_Problem to work on_. Everything from the line containing "Is the magenta pentagon" to the final line of the records below should be given again exactly, and nothing else.

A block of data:
★ ★ ★ ★
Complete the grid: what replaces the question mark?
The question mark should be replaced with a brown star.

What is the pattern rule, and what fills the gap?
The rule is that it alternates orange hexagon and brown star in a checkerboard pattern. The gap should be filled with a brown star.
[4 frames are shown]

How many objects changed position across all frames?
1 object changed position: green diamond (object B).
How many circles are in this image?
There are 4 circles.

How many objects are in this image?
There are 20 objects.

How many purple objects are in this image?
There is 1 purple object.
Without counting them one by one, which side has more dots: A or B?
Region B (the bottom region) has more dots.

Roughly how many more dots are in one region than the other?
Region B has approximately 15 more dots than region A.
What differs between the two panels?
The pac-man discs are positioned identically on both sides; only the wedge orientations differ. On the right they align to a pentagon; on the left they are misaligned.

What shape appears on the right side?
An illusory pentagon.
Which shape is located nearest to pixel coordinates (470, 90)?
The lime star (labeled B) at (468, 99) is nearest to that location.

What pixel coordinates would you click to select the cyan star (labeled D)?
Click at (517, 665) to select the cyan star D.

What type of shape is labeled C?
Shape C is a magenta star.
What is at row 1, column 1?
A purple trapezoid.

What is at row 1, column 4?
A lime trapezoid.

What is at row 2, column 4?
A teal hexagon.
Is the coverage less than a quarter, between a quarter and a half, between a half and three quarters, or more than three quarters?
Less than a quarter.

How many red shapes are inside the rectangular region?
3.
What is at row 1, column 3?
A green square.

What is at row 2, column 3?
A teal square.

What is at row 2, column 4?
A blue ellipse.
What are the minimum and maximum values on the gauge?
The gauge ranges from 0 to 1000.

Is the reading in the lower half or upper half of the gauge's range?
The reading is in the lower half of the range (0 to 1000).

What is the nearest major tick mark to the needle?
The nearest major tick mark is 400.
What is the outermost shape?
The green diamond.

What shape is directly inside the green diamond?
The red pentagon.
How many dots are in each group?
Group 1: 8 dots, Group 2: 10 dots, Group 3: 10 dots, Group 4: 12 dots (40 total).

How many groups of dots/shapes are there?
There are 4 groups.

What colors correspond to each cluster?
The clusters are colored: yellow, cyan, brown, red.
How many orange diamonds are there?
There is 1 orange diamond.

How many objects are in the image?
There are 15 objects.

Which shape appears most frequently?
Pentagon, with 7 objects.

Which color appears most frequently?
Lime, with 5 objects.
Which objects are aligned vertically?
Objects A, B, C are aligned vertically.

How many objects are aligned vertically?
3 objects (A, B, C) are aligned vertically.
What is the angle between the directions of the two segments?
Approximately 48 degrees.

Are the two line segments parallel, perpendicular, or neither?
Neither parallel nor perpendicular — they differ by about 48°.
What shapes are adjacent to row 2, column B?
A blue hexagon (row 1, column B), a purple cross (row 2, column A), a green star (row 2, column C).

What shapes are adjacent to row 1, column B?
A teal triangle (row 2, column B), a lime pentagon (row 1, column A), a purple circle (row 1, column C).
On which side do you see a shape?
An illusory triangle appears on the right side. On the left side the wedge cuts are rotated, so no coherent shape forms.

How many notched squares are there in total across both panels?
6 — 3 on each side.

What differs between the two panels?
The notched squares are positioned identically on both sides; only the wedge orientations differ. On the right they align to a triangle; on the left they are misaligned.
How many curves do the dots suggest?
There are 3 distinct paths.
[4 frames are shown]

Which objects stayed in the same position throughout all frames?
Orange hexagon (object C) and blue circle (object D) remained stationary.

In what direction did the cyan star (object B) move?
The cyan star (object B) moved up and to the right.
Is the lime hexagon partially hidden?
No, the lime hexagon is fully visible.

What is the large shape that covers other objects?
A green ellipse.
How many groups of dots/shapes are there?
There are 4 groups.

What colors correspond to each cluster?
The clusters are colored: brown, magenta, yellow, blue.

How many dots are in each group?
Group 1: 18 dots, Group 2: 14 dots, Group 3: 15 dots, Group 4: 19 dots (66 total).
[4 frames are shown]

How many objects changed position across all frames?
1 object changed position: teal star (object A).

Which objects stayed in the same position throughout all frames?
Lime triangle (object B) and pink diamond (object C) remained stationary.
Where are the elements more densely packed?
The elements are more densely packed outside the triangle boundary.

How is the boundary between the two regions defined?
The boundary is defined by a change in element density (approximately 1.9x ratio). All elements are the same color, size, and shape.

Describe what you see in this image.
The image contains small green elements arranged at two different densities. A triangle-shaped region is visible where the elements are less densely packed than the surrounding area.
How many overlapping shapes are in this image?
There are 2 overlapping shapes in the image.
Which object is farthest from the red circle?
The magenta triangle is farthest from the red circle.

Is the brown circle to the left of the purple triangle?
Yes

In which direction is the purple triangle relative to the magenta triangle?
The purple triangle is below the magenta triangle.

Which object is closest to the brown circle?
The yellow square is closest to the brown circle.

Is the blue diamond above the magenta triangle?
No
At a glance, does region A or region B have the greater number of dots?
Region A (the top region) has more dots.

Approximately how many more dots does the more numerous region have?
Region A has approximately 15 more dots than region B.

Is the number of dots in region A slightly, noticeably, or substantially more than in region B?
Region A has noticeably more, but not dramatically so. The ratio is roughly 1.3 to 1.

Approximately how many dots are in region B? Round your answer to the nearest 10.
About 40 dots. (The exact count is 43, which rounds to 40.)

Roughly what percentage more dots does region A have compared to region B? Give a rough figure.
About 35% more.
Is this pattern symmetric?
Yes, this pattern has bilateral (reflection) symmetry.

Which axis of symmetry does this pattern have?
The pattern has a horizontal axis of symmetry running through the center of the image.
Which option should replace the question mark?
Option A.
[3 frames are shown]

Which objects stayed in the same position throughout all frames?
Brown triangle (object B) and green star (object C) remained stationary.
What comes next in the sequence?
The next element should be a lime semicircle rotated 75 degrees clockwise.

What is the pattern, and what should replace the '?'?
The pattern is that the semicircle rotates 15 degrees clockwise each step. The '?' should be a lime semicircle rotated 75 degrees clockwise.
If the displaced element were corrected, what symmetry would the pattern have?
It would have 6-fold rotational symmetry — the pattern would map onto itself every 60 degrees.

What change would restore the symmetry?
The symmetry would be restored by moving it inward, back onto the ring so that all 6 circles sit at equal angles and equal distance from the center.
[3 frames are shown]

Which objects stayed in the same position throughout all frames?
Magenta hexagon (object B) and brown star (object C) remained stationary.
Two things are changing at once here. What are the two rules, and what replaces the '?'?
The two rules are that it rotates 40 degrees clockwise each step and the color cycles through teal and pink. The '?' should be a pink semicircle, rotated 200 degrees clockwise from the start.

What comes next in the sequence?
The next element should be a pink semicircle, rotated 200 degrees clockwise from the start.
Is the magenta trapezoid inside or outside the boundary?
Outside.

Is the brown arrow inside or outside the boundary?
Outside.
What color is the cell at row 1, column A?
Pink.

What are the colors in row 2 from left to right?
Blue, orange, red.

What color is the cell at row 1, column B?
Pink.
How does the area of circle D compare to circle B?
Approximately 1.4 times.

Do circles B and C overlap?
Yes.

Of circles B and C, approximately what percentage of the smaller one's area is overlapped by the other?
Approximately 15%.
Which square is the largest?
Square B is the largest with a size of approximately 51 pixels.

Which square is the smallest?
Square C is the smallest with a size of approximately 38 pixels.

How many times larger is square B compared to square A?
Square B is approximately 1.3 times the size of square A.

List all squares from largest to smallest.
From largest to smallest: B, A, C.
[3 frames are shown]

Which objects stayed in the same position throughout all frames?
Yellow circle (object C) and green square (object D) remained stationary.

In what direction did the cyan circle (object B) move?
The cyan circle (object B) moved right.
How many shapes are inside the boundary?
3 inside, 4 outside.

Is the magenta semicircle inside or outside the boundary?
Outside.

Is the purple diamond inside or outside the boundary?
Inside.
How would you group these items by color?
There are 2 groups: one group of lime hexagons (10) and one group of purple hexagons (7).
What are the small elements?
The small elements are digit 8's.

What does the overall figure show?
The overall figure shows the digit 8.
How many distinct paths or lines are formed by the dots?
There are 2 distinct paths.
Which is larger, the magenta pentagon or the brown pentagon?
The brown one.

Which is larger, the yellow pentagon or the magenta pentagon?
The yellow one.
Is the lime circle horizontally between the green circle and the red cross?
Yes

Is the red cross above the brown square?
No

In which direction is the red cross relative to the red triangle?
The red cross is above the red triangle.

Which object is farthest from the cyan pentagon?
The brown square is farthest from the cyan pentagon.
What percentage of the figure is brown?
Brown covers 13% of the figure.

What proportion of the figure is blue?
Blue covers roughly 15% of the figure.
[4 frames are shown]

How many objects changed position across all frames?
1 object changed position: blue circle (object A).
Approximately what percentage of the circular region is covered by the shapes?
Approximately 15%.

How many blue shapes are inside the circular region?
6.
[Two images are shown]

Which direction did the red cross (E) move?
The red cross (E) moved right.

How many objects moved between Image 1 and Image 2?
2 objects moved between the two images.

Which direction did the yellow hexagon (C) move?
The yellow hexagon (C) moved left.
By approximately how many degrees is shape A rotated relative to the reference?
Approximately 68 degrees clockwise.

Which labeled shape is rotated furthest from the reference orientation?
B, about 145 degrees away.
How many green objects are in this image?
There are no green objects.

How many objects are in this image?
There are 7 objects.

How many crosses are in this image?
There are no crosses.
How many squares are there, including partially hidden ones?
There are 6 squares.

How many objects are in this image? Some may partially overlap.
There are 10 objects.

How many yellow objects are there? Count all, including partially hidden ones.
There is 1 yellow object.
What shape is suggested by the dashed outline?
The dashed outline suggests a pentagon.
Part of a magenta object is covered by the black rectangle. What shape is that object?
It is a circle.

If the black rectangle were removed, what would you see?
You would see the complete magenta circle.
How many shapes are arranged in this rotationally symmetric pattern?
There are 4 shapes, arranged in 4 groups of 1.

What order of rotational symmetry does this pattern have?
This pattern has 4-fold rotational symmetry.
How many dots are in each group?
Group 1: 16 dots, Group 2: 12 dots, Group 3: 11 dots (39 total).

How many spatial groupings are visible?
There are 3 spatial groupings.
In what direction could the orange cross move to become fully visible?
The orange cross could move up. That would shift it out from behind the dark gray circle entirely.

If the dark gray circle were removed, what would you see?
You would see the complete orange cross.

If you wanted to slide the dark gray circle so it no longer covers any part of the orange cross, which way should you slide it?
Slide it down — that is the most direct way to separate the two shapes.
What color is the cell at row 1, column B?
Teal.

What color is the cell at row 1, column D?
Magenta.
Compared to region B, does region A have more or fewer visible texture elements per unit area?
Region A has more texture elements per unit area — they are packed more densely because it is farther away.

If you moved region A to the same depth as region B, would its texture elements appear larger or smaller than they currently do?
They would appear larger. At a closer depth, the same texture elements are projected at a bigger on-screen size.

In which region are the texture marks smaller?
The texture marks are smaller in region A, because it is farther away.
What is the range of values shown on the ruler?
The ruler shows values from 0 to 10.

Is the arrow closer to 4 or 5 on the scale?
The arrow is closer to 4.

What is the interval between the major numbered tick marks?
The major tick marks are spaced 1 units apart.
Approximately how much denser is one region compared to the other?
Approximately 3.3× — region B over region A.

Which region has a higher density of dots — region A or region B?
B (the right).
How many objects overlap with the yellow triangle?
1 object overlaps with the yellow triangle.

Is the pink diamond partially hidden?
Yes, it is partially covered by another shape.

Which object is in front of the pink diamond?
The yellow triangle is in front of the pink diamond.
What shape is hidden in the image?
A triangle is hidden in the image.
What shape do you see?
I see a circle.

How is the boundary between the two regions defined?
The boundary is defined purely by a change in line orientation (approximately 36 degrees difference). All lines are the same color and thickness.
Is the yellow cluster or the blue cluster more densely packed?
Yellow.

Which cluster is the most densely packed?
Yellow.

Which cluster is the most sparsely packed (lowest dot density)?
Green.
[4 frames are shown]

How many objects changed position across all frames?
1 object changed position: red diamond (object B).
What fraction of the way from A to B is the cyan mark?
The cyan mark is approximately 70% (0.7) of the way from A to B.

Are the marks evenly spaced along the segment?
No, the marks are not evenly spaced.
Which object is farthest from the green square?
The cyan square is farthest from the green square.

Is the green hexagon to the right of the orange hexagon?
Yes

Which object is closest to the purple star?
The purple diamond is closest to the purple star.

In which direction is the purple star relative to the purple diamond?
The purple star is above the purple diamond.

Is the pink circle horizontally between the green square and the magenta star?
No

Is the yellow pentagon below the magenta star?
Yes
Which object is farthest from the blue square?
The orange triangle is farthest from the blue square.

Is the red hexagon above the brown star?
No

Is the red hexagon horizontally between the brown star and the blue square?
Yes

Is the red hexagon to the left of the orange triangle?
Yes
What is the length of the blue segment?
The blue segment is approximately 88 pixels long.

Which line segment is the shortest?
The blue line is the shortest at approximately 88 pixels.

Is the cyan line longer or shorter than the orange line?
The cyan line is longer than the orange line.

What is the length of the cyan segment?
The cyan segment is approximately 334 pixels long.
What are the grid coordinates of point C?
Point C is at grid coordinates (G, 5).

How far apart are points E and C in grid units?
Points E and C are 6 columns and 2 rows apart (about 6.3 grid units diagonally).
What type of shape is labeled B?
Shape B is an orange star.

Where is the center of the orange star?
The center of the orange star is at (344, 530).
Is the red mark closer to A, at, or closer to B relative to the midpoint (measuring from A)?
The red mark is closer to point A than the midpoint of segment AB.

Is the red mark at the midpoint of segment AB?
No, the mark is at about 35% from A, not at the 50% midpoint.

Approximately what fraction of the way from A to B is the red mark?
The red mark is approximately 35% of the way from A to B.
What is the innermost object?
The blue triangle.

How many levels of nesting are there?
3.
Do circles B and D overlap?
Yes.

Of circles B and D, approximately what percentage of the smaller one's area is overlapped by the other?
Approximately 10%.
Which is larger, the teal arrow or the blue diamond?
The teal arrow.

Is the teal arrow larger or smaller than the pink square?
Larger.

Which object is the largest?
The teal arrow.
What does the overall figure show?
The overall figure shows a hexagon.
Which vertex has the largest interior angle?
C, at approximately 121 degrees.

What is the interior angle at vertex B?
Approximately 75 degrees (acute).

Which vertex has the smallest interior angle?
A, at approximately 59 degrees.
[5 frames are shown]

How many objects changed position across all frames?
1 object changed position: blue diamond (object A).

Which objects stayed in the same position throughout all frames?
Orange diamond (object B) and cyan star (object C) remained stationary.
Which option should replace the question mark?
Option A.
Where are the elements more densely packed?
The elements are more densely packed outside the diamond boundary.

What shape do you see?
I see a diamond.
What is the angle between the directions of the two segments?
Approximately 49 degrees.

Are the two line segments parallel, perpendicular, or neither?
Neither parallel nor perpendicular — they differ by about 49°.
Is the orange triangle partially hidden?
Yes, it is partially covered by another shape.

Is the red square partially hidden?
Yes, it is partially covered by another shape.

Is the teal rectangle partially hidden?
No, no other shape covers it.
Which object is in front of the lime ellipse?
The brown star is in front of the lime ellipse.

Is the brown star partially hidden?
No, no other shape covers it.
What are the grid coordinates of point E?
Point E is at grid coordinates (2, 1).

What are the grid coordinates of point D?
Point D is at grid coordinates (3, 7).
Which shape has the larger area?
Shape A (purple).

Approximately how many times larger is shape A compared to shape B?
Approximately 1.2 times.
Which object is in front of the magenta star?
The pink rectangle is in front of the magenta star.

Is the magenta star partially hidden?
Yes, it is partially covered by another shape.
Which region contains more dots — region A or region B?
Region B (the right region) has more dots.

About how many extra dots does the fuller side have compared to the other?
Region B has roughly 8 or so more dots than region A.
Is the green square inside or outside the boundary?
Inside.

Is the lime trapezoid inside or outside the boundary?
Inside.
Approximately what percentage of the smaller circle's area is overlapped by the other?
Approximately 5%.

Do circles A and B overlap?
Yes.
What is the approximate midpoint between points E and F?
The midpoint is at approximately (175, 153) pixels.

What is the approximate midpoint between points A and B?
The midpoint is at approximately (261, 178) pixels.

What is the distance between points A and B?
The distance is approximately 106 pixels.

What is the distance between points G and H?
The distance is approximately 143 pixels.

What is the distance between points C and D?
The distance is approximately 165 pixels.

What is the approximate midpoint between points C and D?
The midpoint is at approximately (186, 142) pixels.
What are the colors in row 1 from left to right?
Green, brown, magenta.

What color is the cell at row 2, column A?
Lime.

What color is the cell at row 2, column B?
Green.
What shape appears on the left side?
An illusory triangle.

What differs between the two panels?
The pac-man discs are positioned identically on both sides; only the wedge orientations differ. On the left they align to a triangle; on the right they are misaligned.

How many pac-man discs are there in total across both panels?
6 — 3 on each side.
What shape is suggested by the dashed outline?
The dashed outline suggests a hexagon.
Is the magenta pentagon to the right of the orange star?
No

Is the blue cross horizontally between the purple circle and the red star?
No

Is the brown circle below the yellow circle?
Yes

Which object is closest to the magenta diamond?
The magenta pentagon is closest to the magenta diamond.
★ ★ ★ ★
_Output_.
Is the magenta pentagon to the right of the orange star?
No

Is the blue cross horizontally between the purple circle and the red star?
No

Is the brown circle below the yellow circle?
Yes

Which object is closest to the magenta diamond?
The magenta pentagon is closest to the magenta diamond.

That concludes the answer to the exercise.